▶ **Given information**
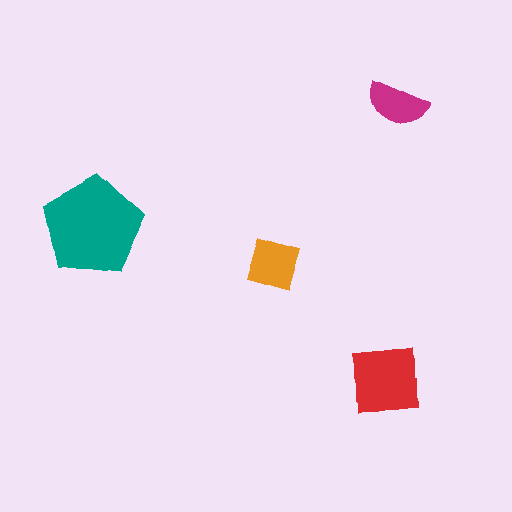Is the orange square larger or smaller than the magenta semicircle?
Larger.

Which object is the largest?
The teal pentagon.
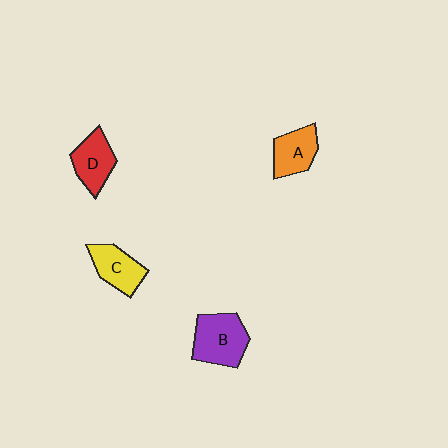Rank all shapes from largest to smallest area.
From largest to smallest: B (purple), D (red), C (yellow), A (orange).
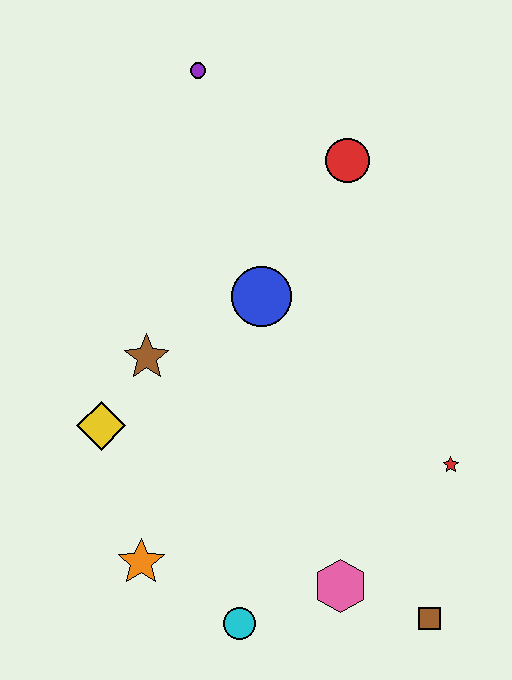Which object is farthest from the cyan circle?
The purple circle is farthest from the cyan circle.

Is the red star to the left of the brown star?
No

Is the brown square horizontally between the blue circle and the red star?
Yes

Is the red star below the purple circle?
Yes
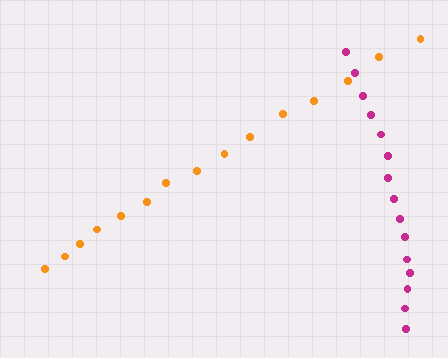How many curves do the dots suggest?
There are 2 distinct paths.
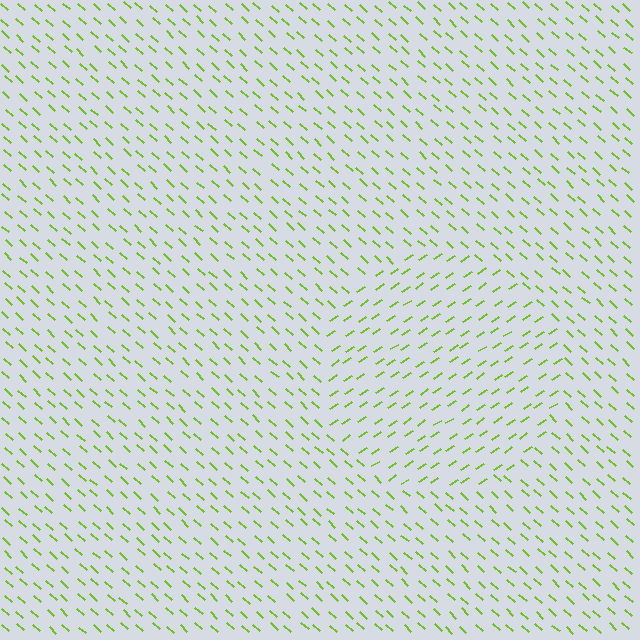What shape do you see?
I see a circle.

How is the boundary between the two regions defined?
The boundary is defined purely by a change in line orientation (approximately 75 degrees difference). All lines are the same color and thickness.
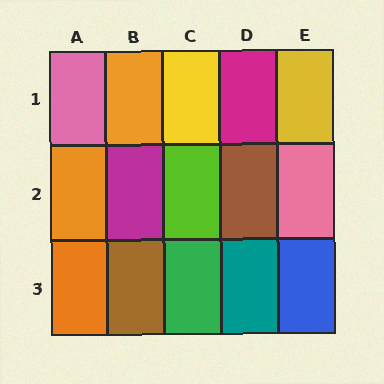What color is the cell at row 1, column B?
Orange.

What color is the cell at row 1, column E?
Yellow.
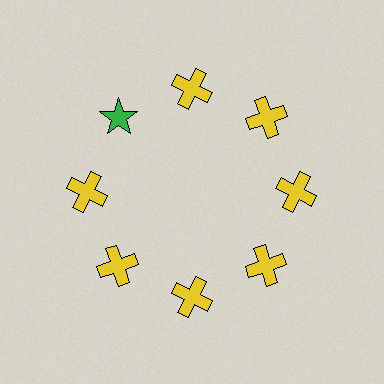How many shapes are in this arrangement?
There are 8 shapes arranged in a ring pattern.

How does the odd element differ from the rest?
It differs in both color (green instead of yellow) and shape (star instead of cross).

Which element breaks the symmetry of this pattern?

▶ **Task statement**
Print out the whole of the material word for word, without pictures.

▶ **Correct response**
Is the orange square larger or smaller than the magenta semicircle?
Larger.

Which object is the largest?
The teal pentagon.
Rank all shapes from largest to smallest area.
From largest to smallest: B (purple), D (red), C (yellow), A (orange).
Which object is farthest from the cyan circle?
The purple circle is farthest from the cyan circle.

Is the red star to the left of the brown star?
No

Is the brown square horizontally between the blue circle and the red star?
Yes

Is the red star below the purple circle?
Yes
How many curves do the dots suggest?
There are 2 distinct paths.
What shape do you see?
I see a circle.

How is the boundary between the two regions defined?
The boundary is defined purely by a change in line orientation (approximately 75 degrees difference). All lines are the same color and thickness.
What color is the cell at row 1, column B?
Orange.

What color is the cell at row 1, column E?
Yellow.
How many shapes are in this arrangement?
There are 8 shapes arranged in a ring pattern.

How does the odd element differ from the rest?
It differs in both color (green instead of yellow) and shape (star instead of cross).

Which element breaks the symmetry of this pattern?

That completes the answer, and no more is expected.